Aim:
Begin the copy at the line containing "What is at row 1, column 2?" and end it at the final line of the material below, reproducing each line exactly, without images.

----- Given data

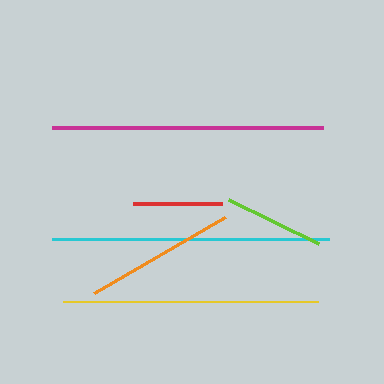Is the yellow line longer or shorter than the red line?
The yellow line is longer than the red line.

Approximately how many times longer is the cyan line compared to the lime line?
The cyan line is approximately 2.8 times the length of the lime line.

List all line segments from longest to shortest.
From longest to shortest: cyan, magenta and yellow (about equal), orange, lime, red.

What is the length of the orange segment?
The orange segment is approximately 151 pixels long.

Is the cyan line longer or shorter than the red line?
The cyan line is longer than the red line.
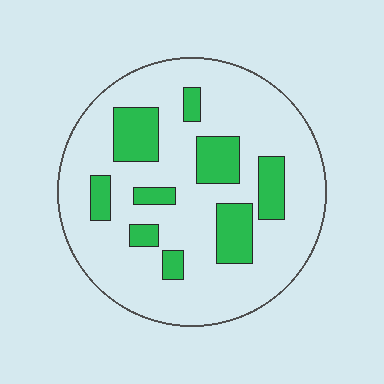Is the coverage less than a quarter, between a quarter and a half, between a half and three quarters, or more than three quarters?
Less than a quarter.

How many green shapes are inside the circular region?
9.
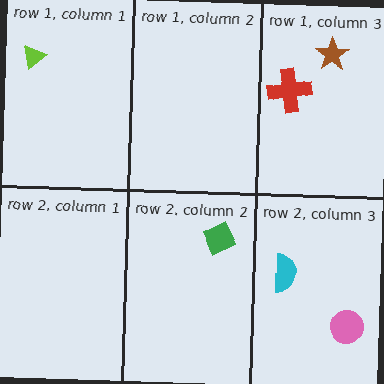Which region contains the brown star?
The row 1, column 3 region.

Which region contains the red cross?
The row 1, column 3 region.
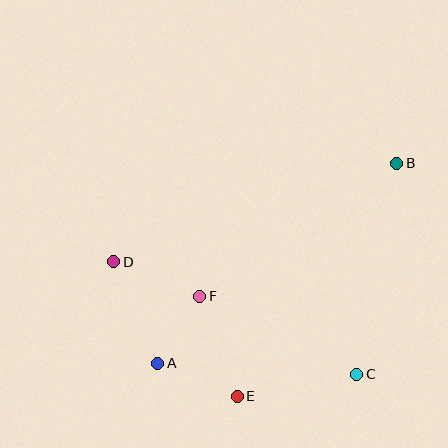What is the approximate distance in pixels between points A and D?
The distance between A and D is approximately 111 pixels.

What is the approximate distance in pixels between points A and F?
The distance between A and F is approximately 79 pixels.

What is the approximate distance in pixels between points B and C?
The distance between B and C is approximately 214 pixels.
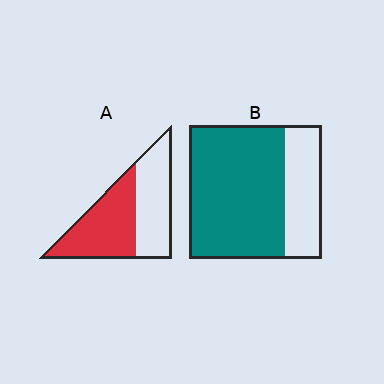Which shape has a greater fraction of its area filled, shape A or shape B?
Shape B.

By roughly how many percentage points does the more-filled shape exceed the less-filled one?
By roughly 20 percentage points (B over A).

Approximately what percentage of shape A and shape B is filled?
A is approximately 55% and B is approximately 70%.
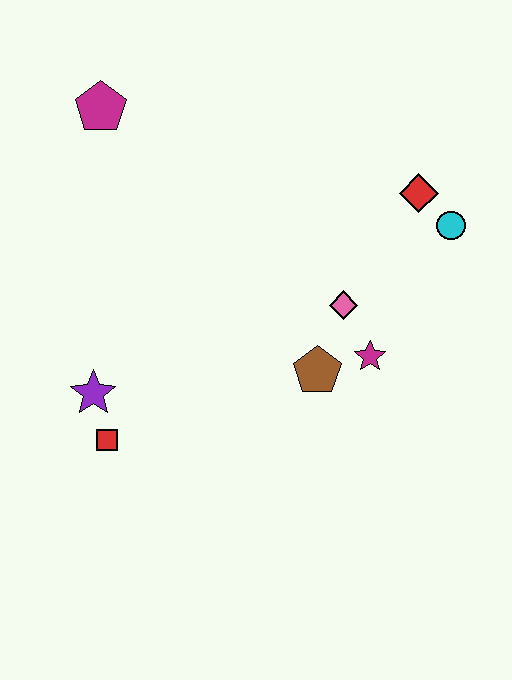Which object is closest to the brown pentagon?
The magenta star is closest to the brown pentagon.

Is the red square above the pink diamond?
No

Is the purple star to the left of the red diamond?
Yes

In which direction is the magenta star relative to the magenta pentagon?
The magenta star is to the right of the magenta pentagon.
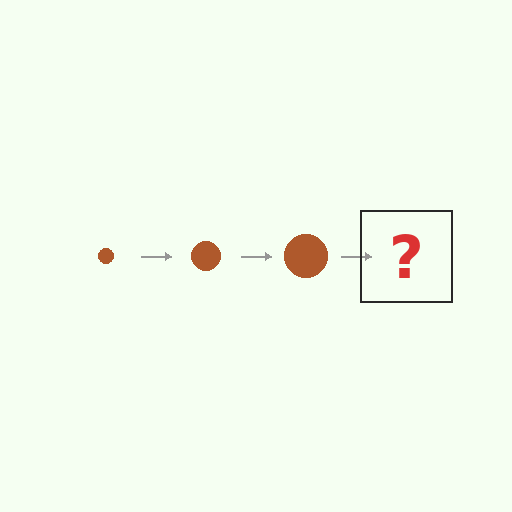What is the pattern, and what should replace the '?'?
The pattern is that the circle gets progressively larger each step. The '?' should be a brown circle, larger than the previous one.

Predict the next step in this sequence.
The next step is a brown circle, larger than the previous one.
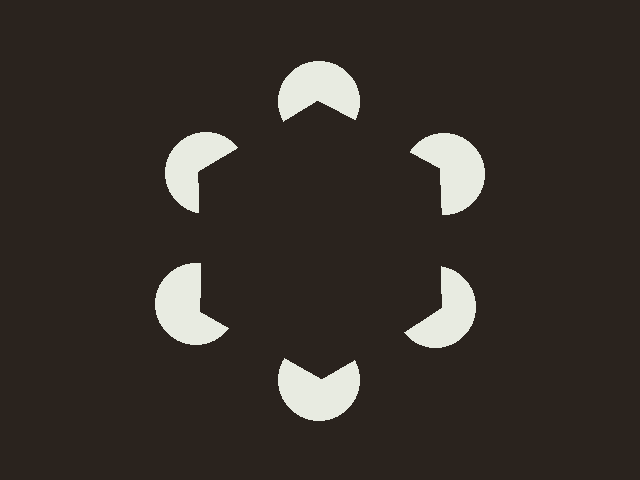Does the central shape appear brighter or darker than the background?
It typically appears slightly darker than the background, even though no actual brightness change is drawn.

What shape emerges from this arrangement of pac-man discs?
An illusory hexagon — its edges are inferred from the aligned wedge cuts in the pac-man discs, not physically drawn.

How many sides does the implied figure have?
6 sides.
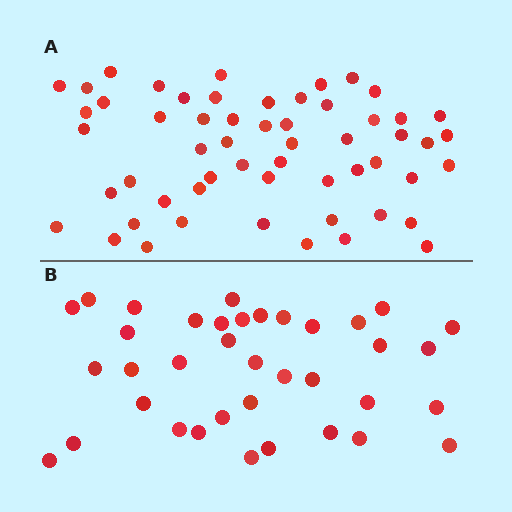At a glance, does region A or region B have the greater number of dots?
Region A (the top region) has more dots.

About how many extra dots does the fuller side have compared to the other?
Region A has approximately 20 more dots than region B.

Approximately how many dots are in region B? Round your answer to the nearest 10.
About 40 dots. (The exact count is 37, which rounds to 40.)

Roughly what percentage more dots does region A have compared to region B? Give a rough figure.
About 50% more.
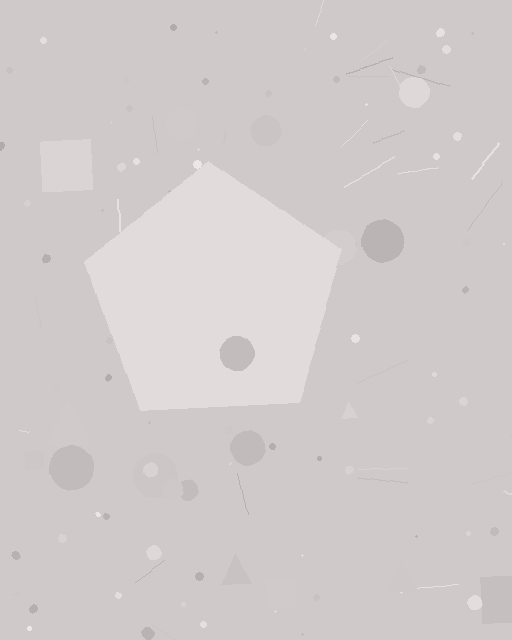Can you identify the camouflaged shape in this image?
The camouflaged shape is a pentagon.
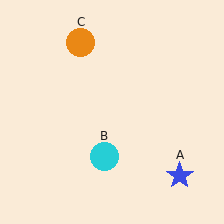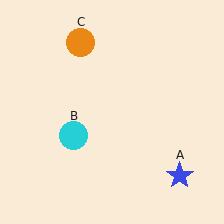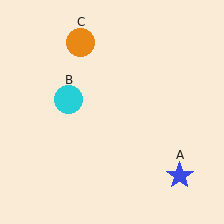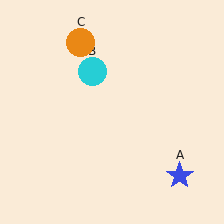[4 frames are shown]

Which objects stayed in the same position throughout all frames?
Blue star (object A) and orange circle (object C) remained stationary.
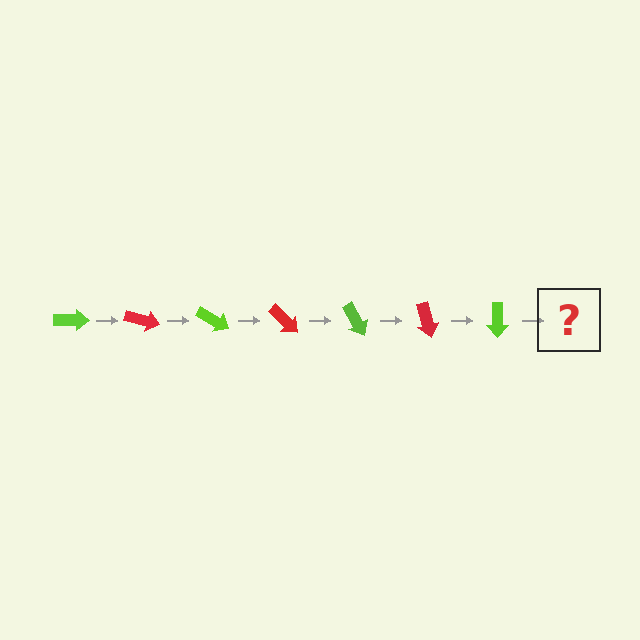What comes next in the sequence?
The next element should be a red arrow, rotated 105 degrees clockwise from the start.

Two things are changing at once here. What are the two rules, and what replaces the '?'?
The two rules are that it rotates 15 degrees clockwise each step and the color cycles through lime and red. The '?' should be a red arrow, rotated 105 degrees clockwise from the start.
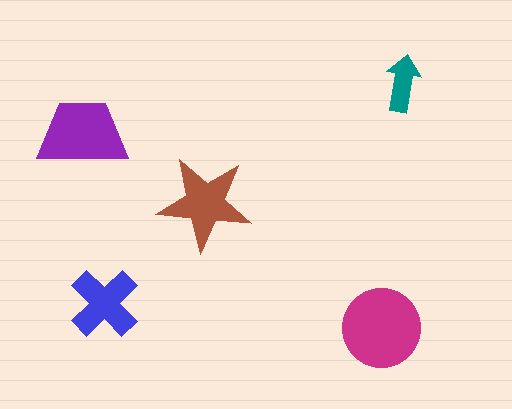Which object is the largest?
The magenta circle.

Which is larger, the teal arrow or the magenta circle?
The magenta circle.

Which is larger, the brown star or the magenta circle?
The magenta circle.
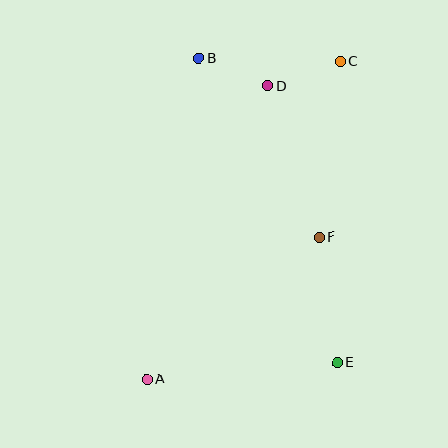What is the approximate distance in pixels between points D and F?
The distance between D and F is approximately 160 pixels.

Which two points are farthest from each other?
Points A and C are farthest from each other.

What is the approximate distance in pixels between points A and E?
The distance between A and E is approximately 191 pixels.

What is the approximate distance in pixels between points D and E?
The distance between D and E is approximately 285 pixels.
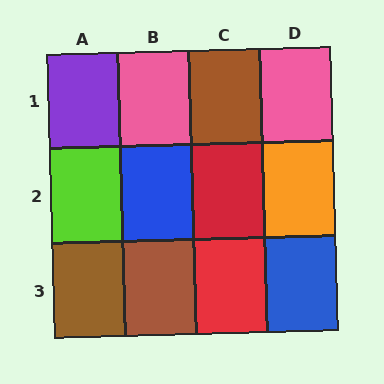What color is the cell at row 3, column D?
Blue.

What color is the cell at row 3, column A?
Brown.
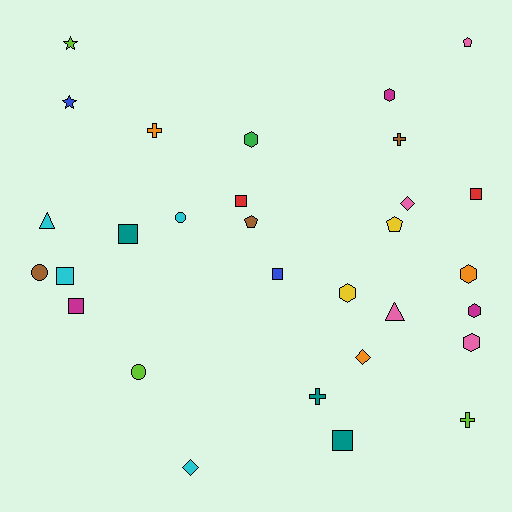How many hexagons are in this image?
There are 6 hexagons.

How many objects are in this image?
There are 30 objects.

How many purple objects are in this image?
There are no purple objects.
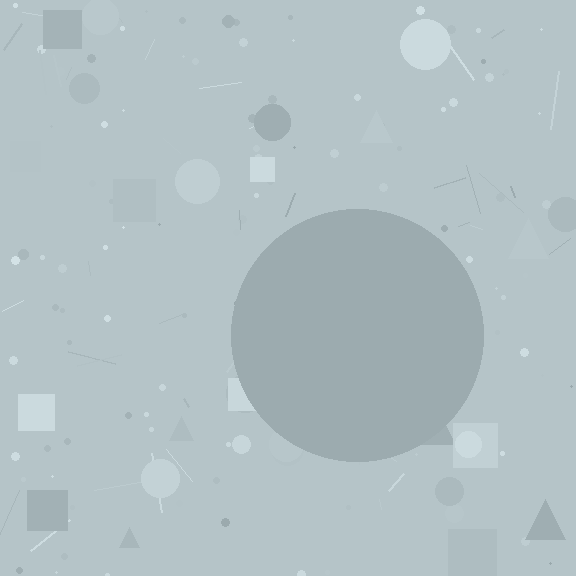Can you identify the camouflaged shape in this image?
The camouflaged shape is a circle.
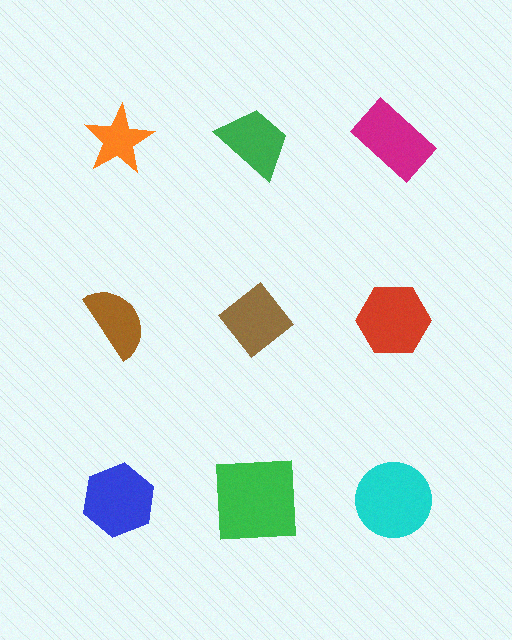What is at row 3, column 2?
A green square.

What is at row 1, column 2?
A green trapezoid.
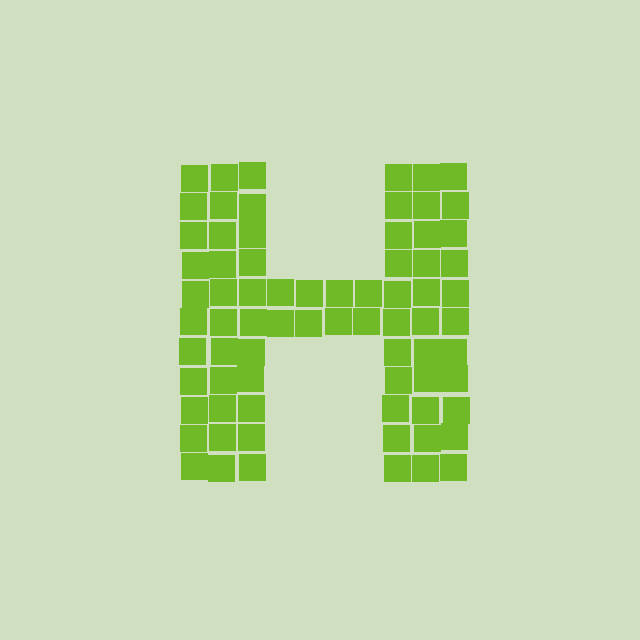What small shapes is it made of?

----------

Exercise result:
What is at row 1, column 2?
A green trapezoid.
What small shapes is it made of?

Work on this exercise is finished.